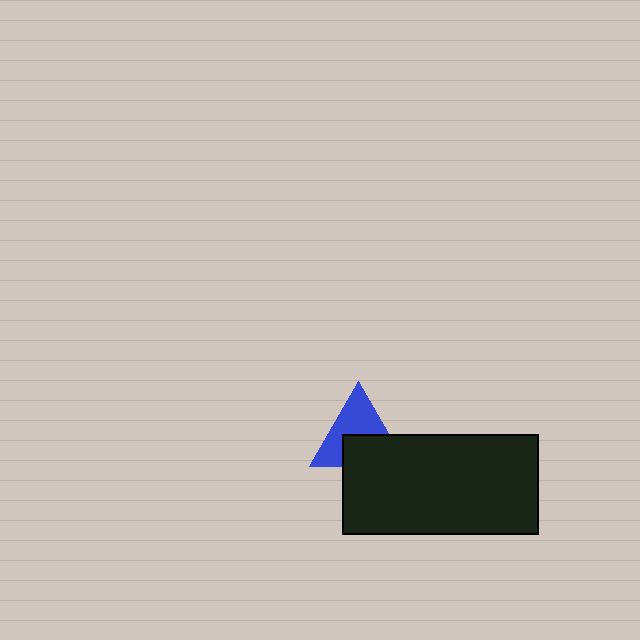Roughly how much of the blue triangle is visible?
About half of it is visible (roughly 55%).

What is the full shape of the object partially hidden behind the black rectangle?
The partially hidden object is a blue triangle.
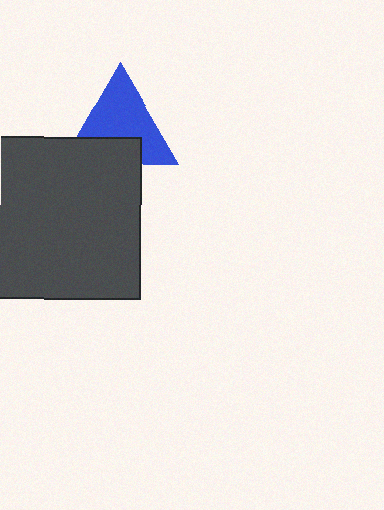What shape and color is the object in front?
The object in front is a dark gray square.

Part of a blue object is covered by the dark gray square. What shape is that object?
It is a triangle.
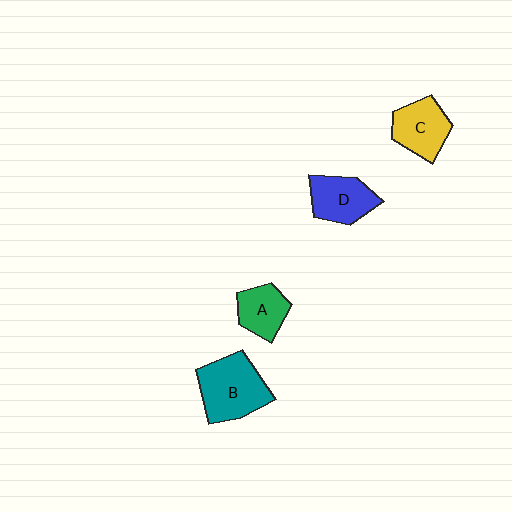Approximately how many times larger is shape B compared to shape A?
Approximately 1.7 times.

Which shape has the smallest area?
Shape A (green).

- - -

*What you have to do*.
Repeat verbatim all the material, but not the pictures.

*Exercise answer*.
Roughly how much of the blue triangle is visible?
About half of it is visible (roughly 55%).

What is the full shape of the object partially hidden behind the black rectangle?
The partially hidden object is a blue triangle.
What shape and color is the object in front?
The object in front is a dark gray square.

Part of a blue object is covered by the dark gray square. What shape is that object?
It is a triangle.
Approximately how many times larger is shape B compared to shape A?
Approximately 1.7 times.

Which shape has the smallest area?
Shape A (green).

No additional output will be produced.